** begin Given data **
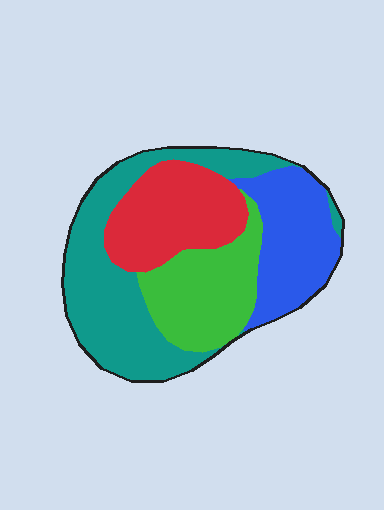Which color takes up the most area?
Teal, at roughly 35%.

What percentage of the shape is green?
Green covers about 20% of the shape.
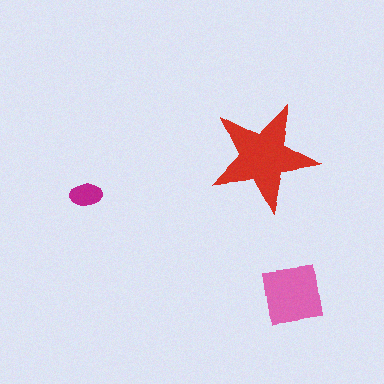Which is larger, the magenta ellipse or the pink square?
The pink square.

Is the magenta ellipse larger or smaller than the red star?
Smaller.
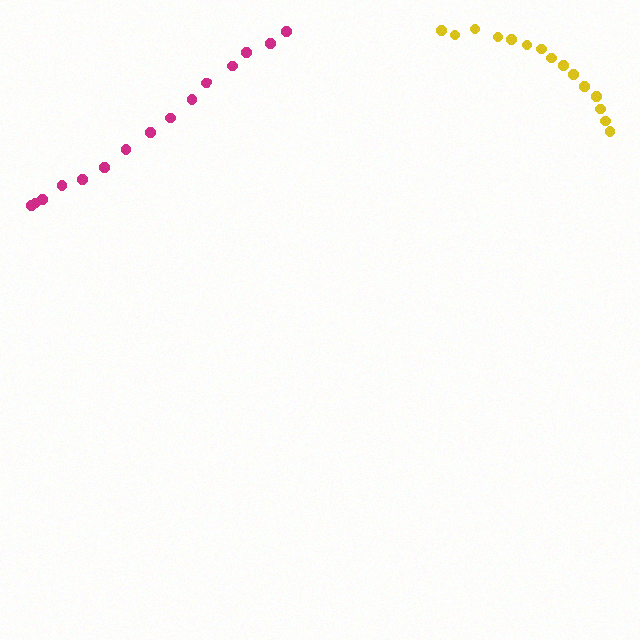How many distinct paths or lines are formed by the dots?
There are 2 distinct paths.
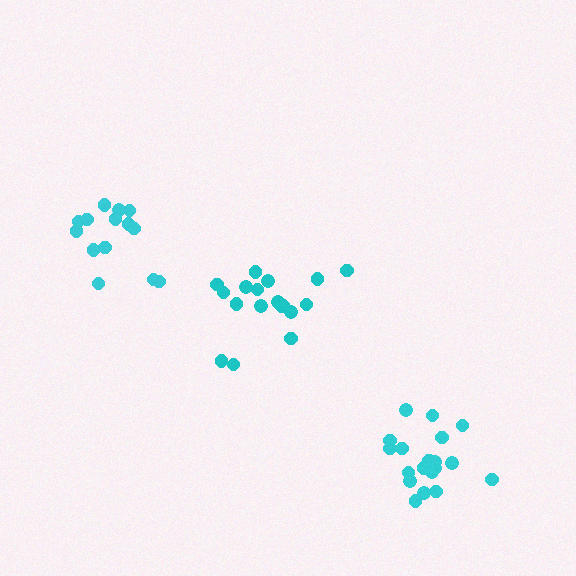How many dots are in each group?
Group 1: 18 dots, Group 2: 14 dots, Group 3: 19 dots (51 total).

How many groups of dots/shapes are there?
There are 3 groups.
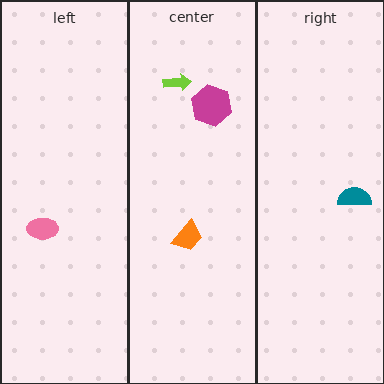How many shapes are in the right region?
1.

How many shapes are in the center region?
3.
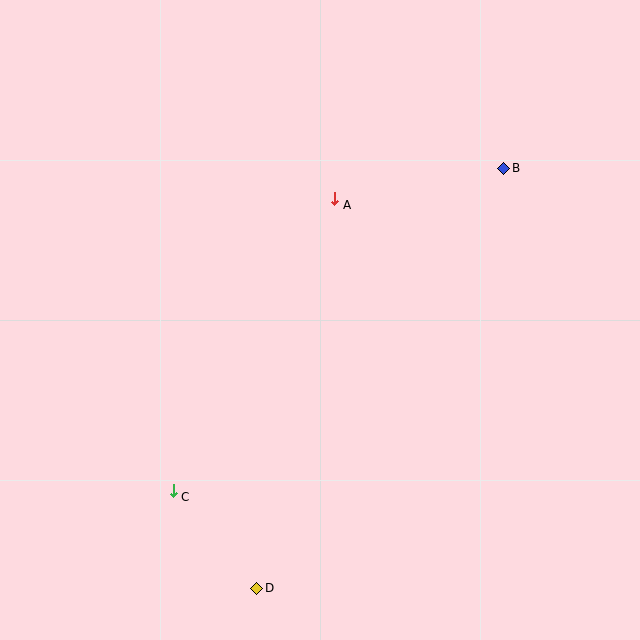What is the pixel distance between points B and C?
The distance between B and C is 466 pixels.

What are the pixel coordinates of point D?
Point D is at (257, 588).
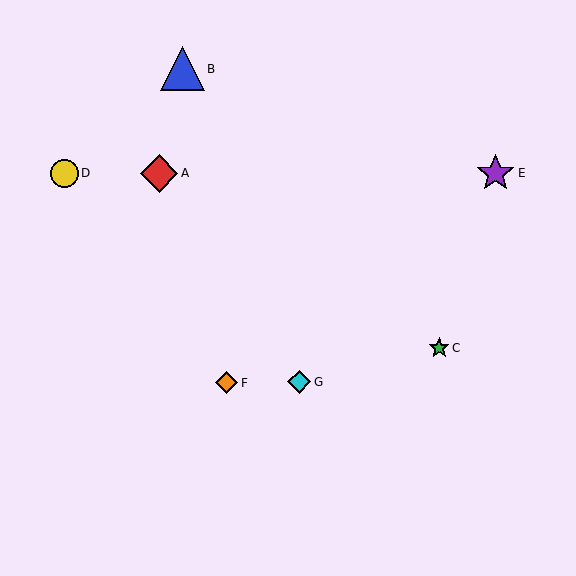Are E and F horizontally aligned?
No, E is at y≈173 and F is at y≈383.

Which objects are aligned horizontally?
Objects A, D, E are aligned horizontally.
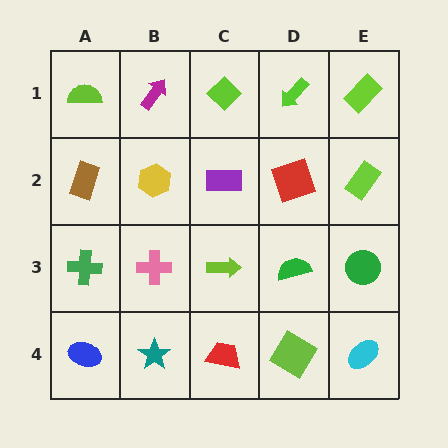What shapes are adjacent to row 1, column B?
A yellow hexagon (row 2, column B), a lime semicircle (row 1, column A), a lime diamond (row 1, column C).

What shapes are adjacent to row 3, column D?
A red square (row 2, column D), a lime diamond (row 4, column D), a lime arrow (row 3, column C), a green circle (row 3, column E).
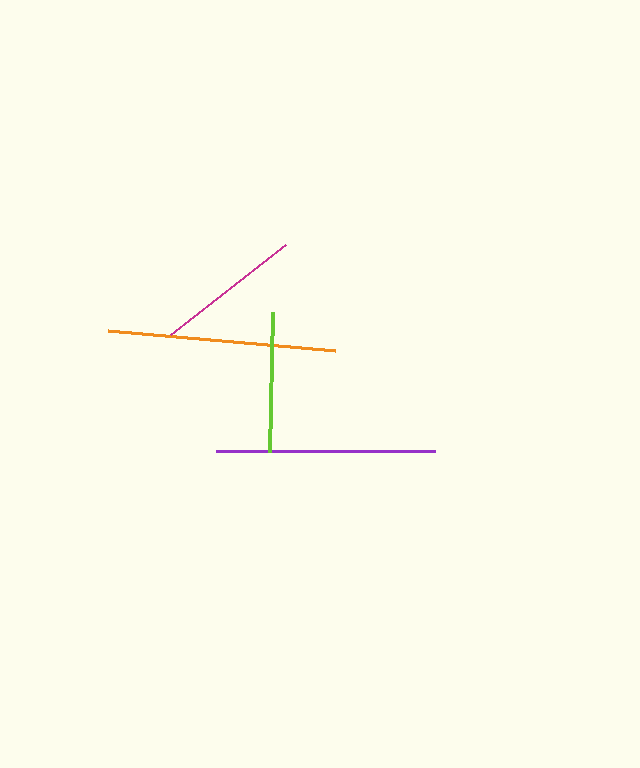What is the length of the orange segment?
The orange segment is approximately 227 pixels long.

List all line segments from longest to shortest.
From longest to shortest: orange and purple (about equal), magenta and lime (about equal).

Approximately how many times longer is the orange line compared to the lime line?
The orange line is approximately 1.6 times the length of the lime line.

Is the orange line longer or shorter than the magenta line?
The orange line is longer than the magenta line.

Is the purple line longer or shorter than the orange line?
The orange and purple lines are approximately the same length (about 227 and 219 pixels).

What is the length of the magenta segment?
The magenta segment is approximately 146 pixels long.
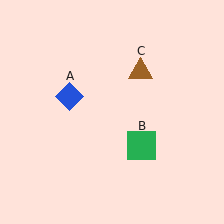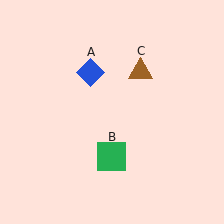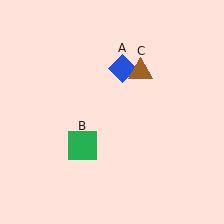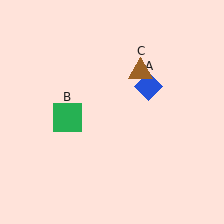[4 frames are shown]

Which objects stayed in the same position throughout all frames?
Brown triangle (object C) remained stationary.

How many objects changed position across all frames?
2 objects changed position: blue diamond (object A), green square (object B).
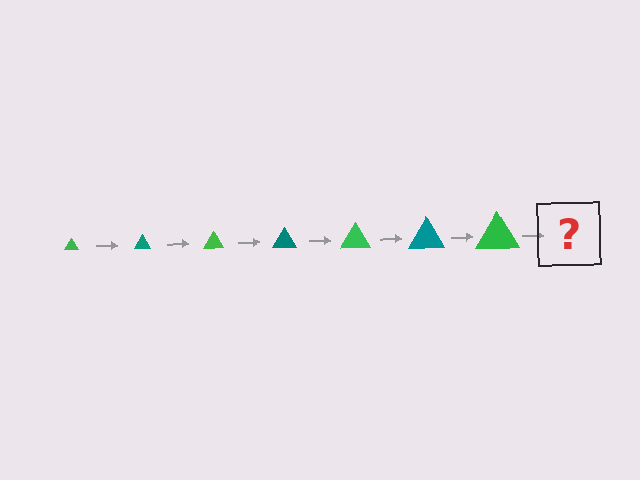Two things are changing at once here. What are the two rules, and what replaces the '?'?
The two rules are that the triangle grows larger each step and the color cycles through green and teal. The '?' should be a teal triangle, larger than the previous one.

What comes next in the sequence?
The next element should be a teal triangle, larger than the previous one.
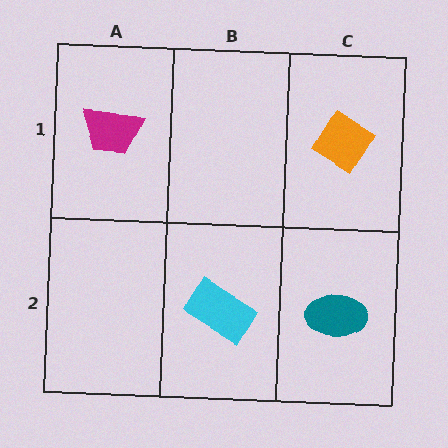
** end Given data **
### Given task
Copy the whole listing above word for word but do not carry over the pictures.

### Full answer
Which color takes up the most area?
Teal, at roughly 35%.

What percentage of the shape is green?
Green covers about 20% of the shape.
Which is larger, the magenta ellipse or the pink square?
The pink square.

Is the magenta ellipse larger or smaller than the red star?
Smaller.
How many distinct paths or lines are formed by the dots?
There are 2 distinct paths.
How many dots are in each group?
Group 1: 18 dots, Group 2: 14 dots, Group 3: 19 dots (51 total).

How many groups of dots/shapes are there?
There are 3 groups.
How many shapes are in the right region?
1.

How many shapes are in the center region?
3.
What is the pixel distance between points B and C?
The distance between B and C is 466 pixels.

What are the pixel coordinates of point D?
Point D is at (257, 588).
Are E and F horizontally aligned?
No, E is at y≈173 and F is at y≈383.

Which objects are aligned horizontally?
Objects A, D, E are aligned horizontally.
What shapes are adjacent to row 1, column B?
A yellow hexagon (row 2, column B), a lime semicircle (row 1, column A), a lime diamond (row 1, column C).

What shapes are adjacent to row 3, column D?
A red square (row 2, column D), a lime diamond (row 4, column D), a lime arrow (row 3, column C), a green circle (row 3, column E).
What is the length of the orange segment?
The orange segment is approximately 227 pixels long.

List all line segments from longest to shortest.
From longest to shortest: orange and purple (about equal), magenta and lime (about equal).

Approximately how many times longer is the orange line compared to the lime line?
The orange line is approximately 1.6 times the length of the lime line.

Is the orange line longer or shorter than the magenta line?
The orange line is longer than the magenta line.

Is the purple line longer or shorter than the orange line?
The orange and purple lines are approximately the same length (about 227 and 219 pixels).

What is the length of the magenta segment?
The magenta segment is approximately 146 pixels long.
[4 frames are shown]

Which objects stayed in the same position throughout all frames?
Brown triangle (object C) remained stationary.

How many objects changed position across all frames?
2 objects changed position: blue diamond (object A), green square (object B).
Two things are changing at once here. What are the two rules, and what replaces the '?'?
The two rules are that the triangle grows larger each step and the color cycles through green and teal. The '?' should be a teal triangle, larger than the previous one.

What comes next in the sequence?
The next element should be a teal triangle, larger than the previous one.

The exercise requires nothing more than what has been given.